** DO THIS **
Copy out, exactly as given, every line from the line with "In what direction did the magenta" to the end of the listing, both of those lines included.
-- Start DATA FOR THIS EXERCISE --
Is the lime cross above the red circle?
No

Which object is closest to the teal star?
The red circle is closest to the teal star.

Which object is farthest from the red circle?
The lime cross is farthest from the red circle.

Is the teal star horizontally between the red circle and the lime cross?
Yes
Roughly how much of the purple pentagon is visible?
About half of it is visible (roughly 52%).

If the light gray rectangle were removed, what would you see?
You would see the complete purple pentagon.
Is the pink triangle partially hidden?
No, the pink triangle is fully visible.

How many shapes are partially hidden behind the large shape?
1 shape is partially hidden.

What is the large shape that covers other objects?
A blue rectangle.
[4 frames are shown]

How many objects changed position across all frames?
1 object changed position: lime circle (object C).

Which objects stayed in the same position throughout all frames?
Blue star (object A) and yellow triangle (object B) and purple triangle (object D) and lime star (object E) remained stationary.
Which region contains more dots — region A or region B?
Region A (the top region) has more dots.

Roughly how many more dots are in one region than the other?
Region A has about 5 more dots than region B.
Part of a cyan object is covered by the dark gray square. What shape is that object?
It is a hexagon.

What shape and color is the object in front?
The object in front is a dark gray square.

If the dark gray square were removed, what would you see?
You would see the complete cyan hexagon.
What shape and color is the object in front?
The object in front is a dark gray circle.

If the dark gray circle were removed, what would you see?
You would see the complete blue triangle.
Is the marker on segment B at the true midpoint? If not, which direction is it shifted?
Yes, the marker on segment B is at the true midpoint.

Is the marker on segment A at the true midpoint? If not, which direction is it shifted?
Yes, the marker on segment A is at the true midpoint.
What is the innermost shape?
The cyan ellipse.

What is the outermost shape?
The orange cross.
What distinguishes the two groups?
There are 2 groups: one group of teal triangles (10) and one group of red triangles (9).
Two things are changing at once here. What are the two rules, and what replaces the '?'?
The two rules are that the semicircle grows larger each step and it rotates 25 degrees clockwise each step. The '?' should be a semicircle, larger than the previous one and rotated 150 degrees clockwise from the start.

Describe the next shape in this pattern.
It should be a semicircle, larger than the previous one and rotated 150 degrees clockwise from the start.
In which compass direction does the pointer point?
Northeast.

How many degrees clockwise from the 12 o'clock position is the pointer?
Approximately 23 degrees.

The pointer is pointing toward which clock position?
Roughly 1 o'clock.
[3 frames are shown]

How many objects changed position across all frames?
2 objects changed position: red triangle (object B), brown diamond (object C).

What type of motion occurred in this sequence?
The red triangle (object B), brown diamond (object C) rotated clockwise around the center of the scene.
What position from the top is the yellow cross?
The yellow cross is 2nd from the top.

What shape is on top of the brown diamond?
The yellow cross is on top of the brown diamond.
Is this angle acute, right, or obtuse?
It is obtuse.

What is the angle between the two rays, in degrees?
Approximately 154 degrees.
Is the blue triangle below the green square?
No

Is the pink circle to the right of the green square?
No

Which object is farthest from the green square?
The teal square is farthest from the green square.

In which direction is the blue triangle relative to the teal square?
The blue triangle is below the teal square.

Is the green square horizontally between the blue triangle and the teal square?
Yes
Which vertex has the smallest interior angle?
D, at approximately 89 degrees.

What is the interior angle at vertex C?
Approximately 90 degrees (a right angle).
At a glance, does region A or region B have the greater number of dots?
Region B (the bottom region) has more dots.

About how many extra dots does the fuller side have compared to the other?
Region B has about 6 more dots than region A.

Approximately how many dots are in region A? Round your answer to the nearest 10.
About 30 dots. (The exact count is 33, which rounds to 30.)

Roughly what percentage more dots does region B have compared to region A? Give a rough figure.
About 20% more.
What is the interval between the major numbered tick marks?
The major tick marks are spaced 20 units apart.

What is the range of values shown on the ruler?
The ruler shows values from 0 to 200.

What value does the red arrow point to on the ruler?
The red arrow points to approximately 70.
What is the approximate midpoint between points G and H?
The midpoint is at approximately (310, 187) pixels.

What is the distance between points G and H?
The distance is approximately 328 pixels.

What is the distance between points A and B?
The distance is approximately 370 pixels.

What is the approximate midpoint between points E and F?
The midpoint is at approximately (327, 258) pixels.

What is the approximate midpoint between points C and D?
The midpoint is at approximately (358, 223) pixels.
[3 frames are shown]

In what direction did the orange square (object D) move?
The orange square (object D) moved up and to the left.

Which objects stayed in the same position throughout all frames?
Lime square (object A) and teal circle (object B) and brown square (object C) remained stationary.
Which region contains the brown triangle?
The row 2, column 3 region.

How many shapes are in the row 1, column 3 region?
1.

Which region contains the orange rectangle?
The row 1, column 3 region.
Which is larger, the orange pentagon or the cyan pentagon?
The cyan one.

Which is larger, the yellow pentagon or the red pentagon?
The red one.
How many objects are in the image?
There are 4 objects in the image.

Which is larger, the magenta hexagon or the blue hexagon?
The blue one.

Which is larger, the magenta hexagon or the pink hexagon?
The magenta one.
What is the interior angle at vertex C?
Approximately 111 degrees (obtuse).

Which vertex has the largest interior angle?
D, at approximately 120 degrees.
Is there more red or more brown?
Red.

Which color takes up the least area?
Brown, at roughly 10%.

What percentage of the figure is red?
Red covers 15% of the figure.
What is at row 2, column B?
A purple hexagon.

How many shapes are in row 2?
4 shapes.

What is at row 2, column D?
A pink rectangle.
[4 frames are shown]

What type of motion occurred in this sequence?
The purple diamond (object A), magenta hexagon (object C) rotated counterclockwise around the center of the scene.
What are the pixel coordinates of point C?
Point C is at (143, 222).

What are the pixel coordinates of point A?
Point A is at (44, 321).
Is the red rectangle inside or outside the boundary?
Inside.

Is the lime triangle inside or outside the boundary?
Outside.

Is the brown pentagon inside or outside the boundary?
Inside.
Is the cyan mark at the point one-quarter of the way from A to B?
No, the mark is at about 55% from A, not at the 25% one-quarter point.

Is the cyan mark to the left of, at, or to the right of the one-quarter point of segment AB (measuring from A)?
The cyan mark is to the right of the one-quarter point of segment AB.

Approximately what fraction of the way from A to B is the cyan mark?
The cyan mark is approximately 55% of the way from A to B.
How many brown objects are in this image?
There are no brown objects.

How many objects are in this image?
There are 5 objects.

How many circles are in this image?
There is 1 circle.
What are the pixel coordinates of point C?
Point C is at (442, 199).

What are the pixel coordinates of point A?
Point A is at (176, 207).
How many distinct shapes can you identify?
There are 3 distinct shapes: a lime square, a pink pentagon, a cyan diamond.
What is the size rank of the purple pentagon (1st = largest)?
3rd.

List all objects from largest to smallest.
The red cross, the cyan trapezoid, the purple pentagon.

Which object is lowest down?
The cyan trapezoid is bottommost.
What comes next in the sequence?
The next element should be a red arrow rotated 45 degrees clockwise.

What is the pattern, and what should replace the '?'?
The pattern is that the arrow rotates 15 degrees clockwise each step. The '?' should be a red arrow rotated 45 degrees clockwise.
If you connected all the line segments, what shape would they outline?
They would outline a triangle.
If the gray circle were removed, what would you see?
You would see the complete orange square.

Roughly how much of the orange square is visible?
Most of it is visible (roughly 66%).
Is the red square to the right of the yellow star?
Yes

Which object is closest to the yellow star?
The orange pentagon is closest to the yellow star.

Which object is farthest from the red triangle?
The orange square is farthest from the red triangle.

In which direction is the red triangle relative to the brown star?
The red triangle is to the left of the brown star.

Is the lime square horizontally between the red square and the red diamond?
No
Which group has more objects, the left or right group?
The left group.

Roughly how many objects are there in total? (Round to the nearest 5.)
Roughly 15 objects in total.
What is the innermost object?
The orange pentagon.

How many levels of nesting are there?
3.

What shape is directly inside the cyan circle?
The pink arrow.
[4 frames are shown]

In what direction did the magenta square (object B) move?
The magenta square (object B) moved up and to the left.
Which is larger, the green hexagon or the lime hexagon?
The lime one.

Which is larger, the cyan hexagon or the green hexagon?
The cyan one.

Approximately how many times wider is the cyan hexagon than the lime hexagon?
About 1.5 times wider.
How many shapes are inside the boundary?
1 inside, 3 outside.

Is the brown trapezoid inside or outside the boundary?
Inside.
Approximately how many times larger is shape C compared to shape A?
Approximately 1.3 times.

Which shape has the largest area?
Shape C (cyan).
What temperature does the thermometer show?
-- End DATA FOR THIS EXERCISE --
** RESULT **
In what direction did the magenta square (object B) move?
The magenta square (object B) moved up and to the left.
Which is larger, the green hexagon or the lime hexagon?
The lime one.

Which is larger, the cyan hexagon or the green hexagon?
The cyan one.

Approximately how many times wider is the cyan hexagon than the lime hexagon?
About 1.5 times wider.
How many shapes are inside the boundary?
1 inside, 3 outside.

Is the brown trapezoid inside or outside the boundary?
Inside.
Approximately how many times larger is shape C compared to shape A?
Approximately 1.3 times.

Which shape has the largest area?
Shape C (cyan).
What temperature does the thermometer show?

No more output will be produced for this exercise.